__PROBLEM DESCRIPTION__: Write out each record exactly as given, but do not include the pictures.

__INPUT FOR THIS TASK__:
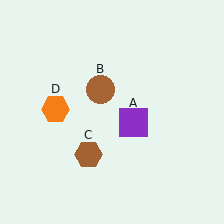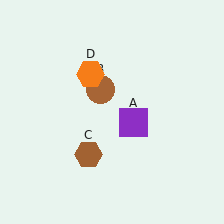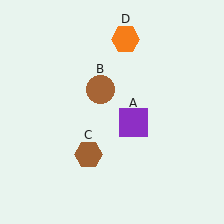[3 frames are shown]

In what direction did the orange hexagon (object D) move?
The orange hexagon (object D) moved up and to the right.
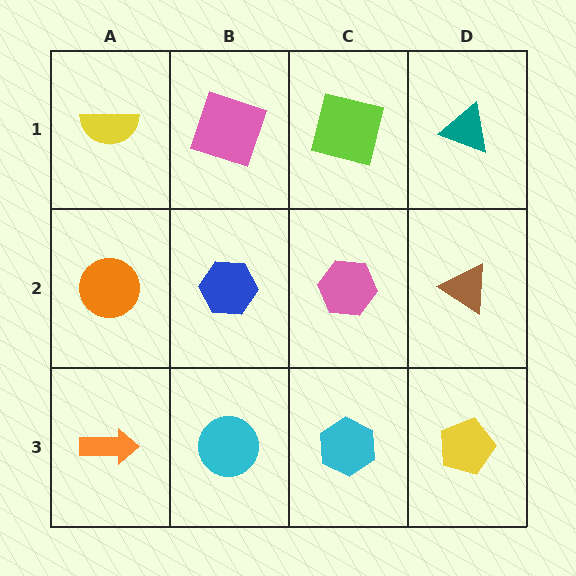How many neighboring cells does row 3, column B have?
3.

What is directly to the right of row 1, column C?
A teal triangle.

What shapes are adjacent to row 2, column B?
A pink square (row 1, column B), a cyan circle (row 3, column B), an orange circle (row 2, column A), a pink hexagon (row 2, column C).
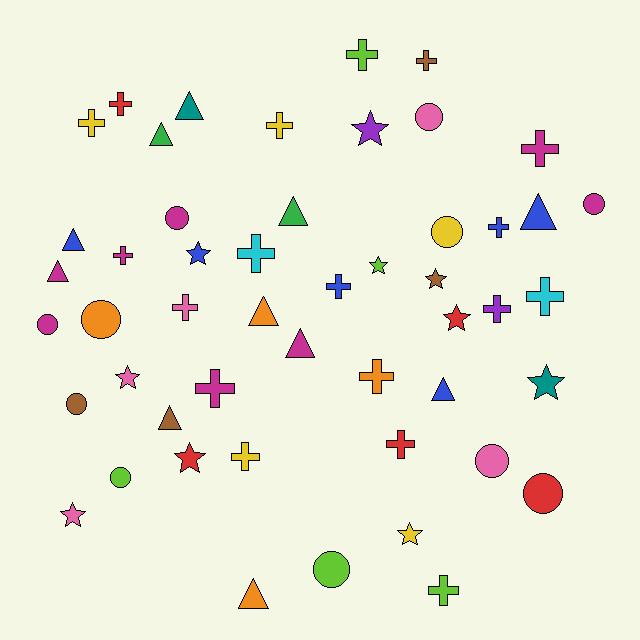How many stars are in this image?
There are 10 stars.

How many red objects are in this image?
There are 5 red objects.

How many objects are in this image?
There are 50 objects.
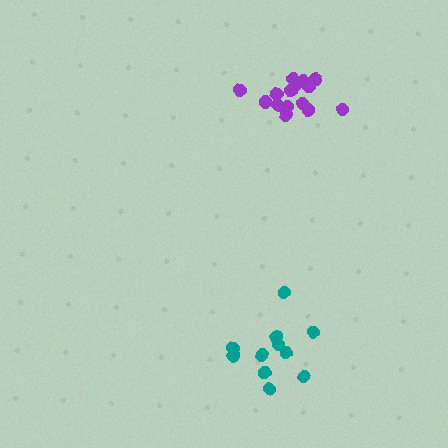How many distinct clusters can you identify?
There are 2 distinct clusters.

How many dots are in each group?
Group 1: 15 dots, Group 2: 11 dots (26 total).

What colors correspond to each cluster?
The clusters are colored: purple, teal.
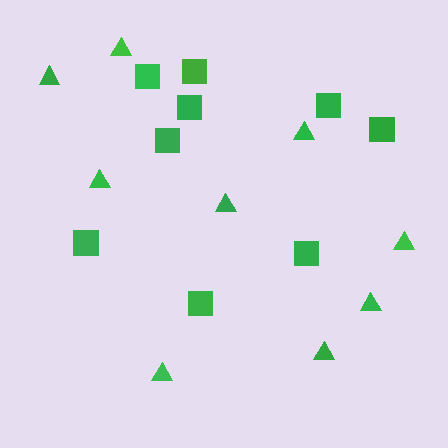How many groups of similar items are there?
There are 2 groups: one group of triangles (9) and one group of squares (9).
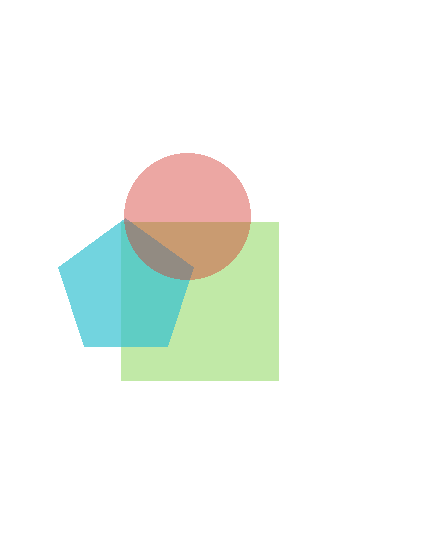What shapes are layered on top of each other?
The layered shapes are: a lime square, a cyan pentagon, a red circle.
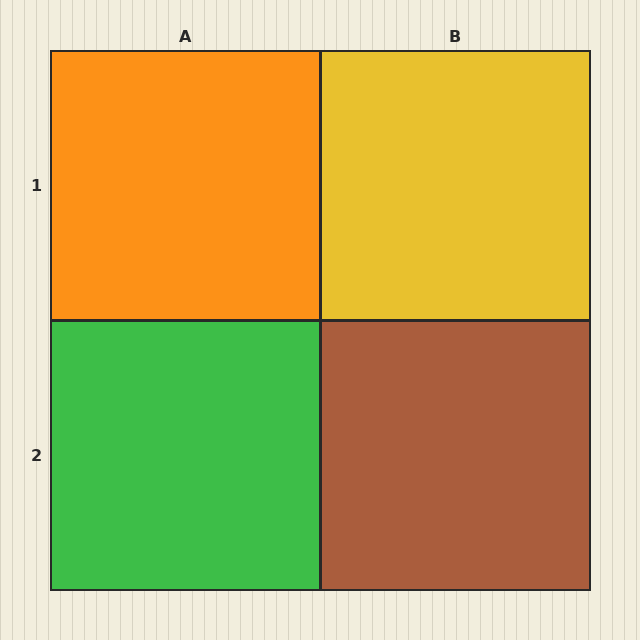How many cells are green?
1 cell is green.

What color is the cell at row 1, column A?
Orange.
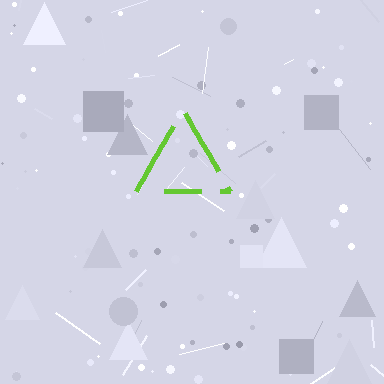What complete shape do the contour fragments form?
The contour fragments form a triangle.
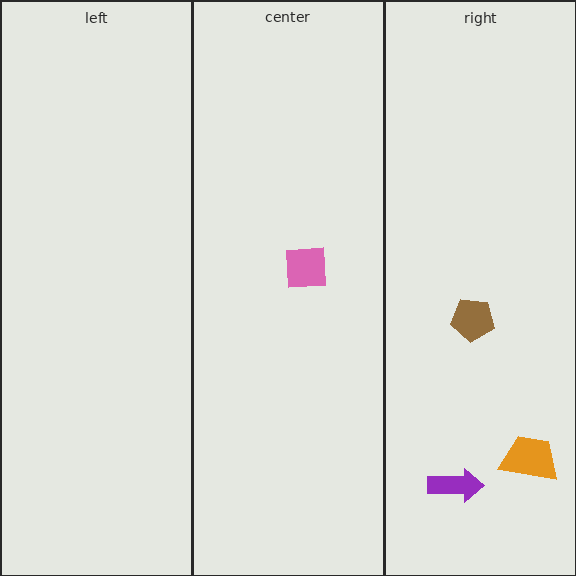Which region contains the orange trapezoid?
The right region.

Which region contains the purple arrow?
The right region.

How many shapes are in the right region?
3.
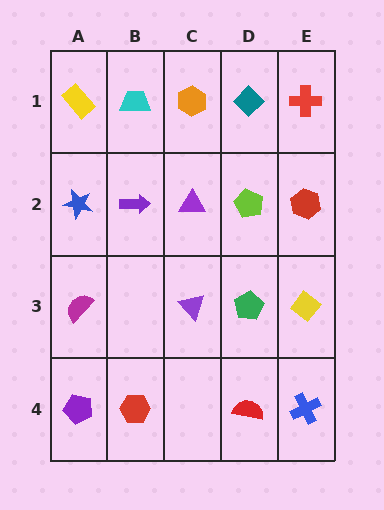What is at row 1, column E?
A red cross.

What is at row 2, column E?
A red hexagon.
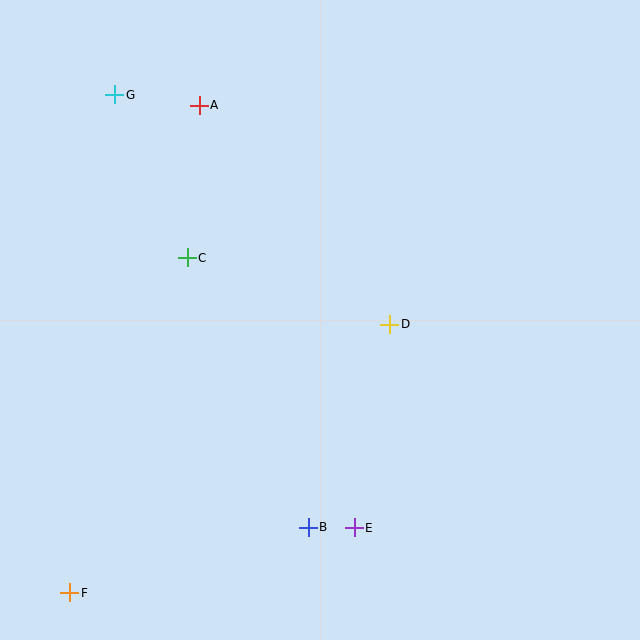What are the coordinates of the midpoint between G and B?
The midpoint between G and B is at (211, 311).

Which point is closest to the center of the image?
Point D at (390, 324) is closest to the center.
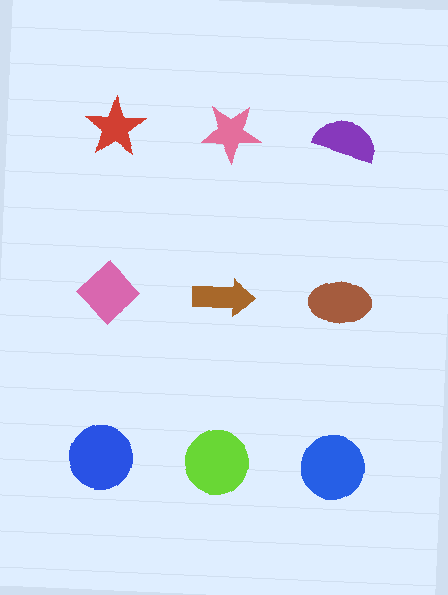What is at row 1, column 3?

__SOLUTION TO THE PROBLEM__:
[3 frames are shown]

In what direction did the orange hexagon (object D) move?
The orange hexagon (object D) moved up and to the right.
How many neighboring cells does row 3, column B have?
3.

What is directly to the right of row 1, column C?
A teal triangle.

What shapes are adjacent to row 2, column B?
A pink square (row 1, column B), a cyan circle (row 3, column B), an orange circle (row 2, column A), a pink hexagon (row 2, column C).
How many stars are in this image?
There are 10 stars.

How many red objects are in this image?
There are 5 red objects.

How many objects are in this image?
There are 50 objects.
How many distinct clusters can you identify?
There are 2 distinct clusters.

How many dots are in each group?
Group 1: 15 dots, Group 2: 11 dots (26 total).

What colors correspond to each cluster?
The clusters are colored: purple, teal.
How many groups of similar items are there?
There are 2 groups: one group of triangles (9) and one group of squares (9).
What shapes are layered on top of each other?
The layered shapes are: a lime square, a cyan pentagon, a red circle.
How many cells are green?
1 cell is green.

What color is the cell at row 1, column A?
Orange.
What complete shape do the contour fragments form?
The contour fragments form a triangle.
Which region contains the orange trapezoid?
The right region.

Which region contains the purple arrow?
The right region.

How many shapes are in the right region?
3.
What is at row 1, column E?
A red cross.

What is at row 2, column E?
A red hexagon.
What are the coordinates of the midpoint between G and B?
The midpoint between G and B is at (211, 311).

Which point is closest to the center of the image?
Point D at (390, 324) is closest to the center.
What is at row 1, column 3?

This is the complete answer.